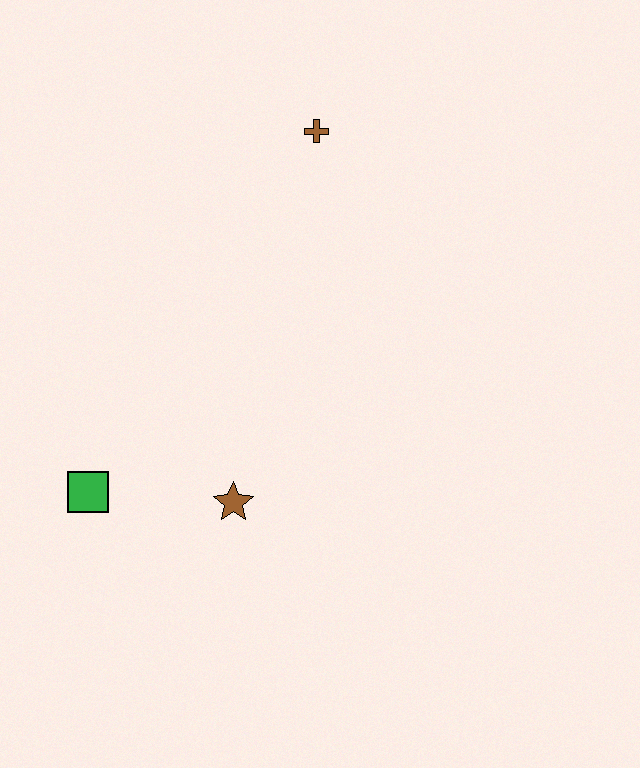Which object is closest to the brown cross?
The brown star is closest to the brown cross.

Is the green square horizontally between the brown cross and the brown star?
No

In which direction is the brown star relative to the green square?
The brown star is to the right of the green square.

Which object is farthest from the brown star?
The brown cross is farthest from the brown star.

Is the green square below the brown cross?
Yes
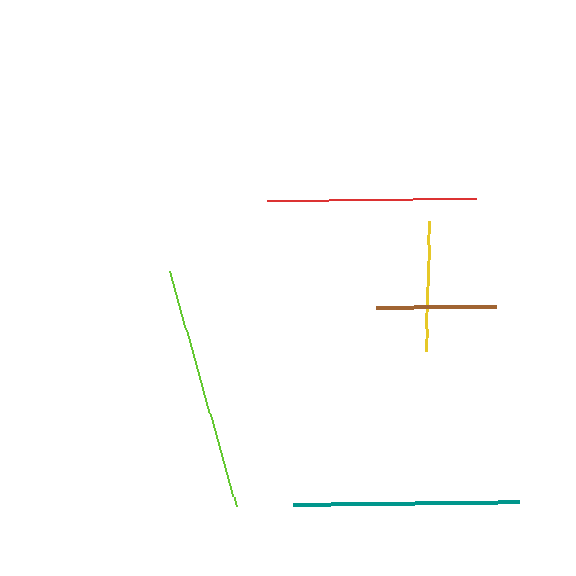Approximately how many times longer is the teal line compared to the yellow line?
The teal line is approximately 1.7 times the length of the yellow line.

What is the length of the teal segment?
The teal segment is approximately 226 pixels long.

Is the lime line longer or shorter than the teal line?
The lime and teal lines are approximately the same length (about 244 and 226 pixels).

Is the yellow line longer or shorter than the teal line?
The teal line is longer than the yellow line.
§ §
#### Work to do:
Each record above is to be restated exactly, with its pictures removed from the copy.

#### Output of the task:
Which object is closest to the brown cross?
The brown star is closest to the brown cross.

Is the green square horizontally between the brown cross and the brown star?
No

In which direction is the brown star relative to the green square?
The brown star is to the right of the green square.

Which object is farthest from the brown star?
The brown cross is farthest from the brown star.

Is the green square below the brown cross?
Yes
Approximately how many times longer is the teal line compared to the yellow line?
The teal line is approximately 1.7 times the length of the yellow line.

What is the length of the teal segment?
The teal segment is approximately 226 pixels long.

Is the lime line longer or shorter than the teal line?
The lime and teal lines are approximately the same length (about 244 and 226 pixels).

Is the yellow line longer or shorter than the teal line?
The teal line is longer than the yellow line.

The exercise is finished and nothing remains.